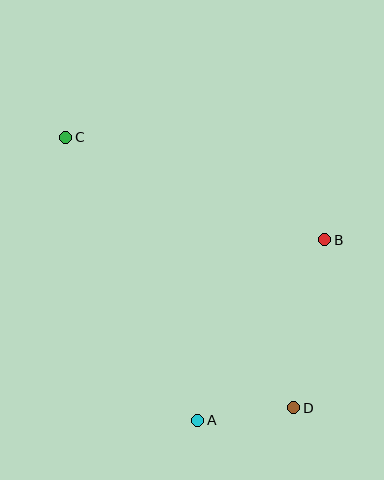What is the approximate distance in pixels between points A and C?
The distance between A and C is approximately 312 pixels.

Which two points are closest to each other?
Points A and D are closest to each other.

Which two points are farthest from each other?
Points C and D are farthest from each other.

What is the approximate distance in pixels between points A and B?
The distance between A and B is approximately 221 pixels.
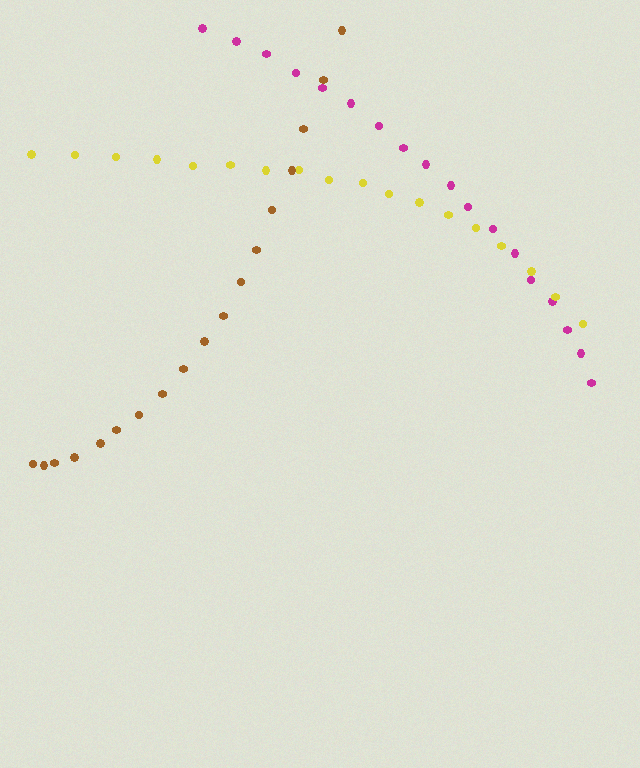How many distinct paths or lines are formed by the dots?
There are 3 distinct paths.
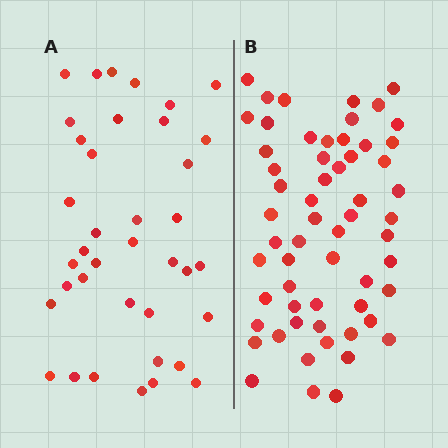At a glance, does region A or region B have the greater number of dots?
Region B (the right region) has more dots.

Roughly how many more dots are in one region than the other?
Region B has approximately 20 more dots than region A.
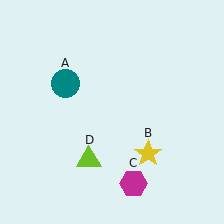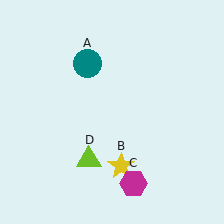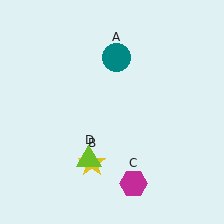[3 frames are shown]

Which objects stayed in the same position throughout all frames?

* * * * * * *

*Written task*.
Without the pictures, write out every entry precisely as it appears.

*Complete answer*.
What is the approximate distance in pixels between points A and C?
The distance between A and C is approximately 312 pixels.

Which two points are closest to each other?
Points A and D are closest to each other.

Which two points are farthest from each other?
Points C and D are farthest from each other.

What is the approximate distance in pixels between points A and B?
The distance between A and B is approximately 221 pixels.
How many distinct paths or lines are formed by the dots?
There are 3 distinct paths.
At a glance, does region A or region B have the greater number of dots?
Region B (the right region) has more dots.

Roughly how many more dots are in one region than the other?
Region B has approximately 20 more dots than region A.
[3 frames are shown]

Which objects stayed in the same position throughout all frames?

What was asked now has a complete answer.